Lignes d'un jeu de données de segmentation
=======

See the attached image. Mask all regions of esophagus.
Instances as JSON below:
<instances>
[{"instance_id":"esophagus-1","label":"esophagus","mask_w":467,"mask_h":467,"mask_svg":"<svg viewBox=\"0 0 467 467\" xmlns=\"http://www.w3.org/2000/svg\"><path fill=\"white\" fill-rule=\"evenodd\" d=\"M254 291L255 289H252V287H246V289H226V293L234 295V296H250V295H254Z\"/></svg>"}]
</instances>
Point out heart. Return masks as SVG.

=======

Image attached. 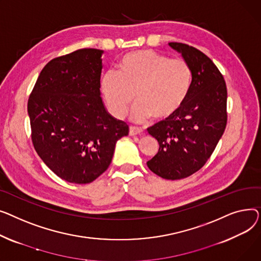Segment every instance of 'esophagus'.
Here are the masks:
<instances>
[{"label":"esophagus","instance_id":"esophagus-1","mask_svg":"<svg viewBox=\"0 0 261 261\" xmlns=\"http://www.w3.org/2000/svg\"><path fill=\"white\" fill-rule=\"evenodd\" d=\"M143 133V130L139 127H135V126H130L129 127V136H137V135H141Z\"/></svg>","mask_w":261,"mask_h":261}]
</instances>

=======

## Consigne:
Reproduisez à l'identique tout ce qui va de la ligne contenant « See the attached » jusqu'à celle contenant « Point out heart. Return masks as SVG. », ces deux lignes comprises.

## Résultat attendu:
See the attached image. Mask all regions of esophagus.
Instances as JSON below:
<instances>
[{"instance_id":"esophagus-1","label":"esophagus","mask_w":467,"mask_h":467,"mask_svg":"<svg viewBox=\"0 0 467 467\" xmlns=\"http://www.w3.org/2000/svg\"><path fill=\"white\" fill-rule=\"evenodd\" d=\"M254 291L255 289H252V287H246V289H226V293L234 295V296H250V295H254Z\"/></svg>"}]
</instances>
Point out heart. Return masks as SVG.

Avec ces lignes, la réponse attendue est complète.